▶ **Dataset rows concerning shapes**
----

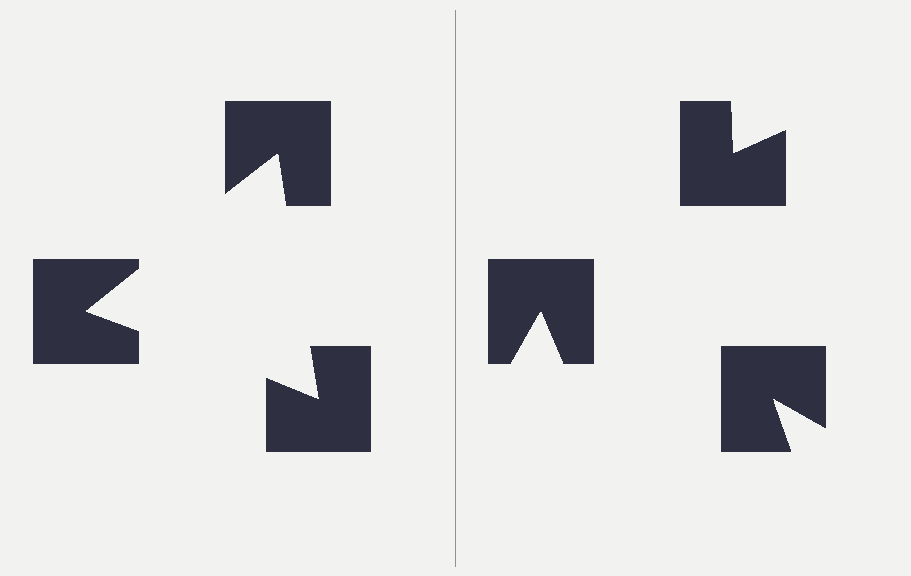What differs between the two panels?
The notched squares are positioned identically on both sides; only the wedge orientations differ. On the left they align to a triangle; on the right they are misaligned.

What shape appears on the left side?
An illusory triangle.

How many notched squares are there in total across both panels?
6 — 3 on each side.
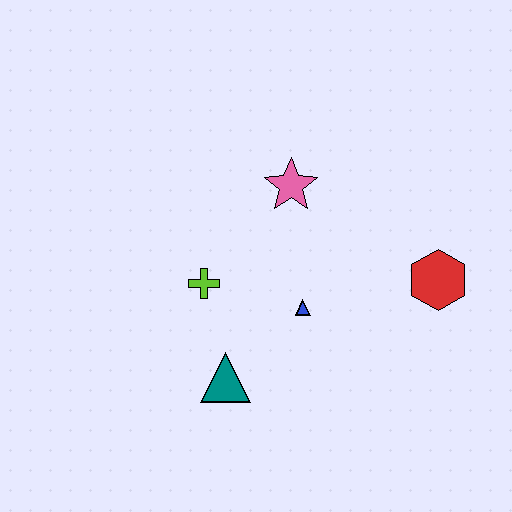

----

▶ **Problem to work on**
Omit every picture, then repeat the remaining data exactly as it appears above.

▶ **Full response**
What differs between the two panels?
The notched squares are positioned identically on both sides; only the wedge orientations differ. On the left they align to a triangle; on the right they are misaligned.

What shape appears on the left side?
An illusory triangle.

How many notched squares are there in total across both panels?
6 — 3 on each side.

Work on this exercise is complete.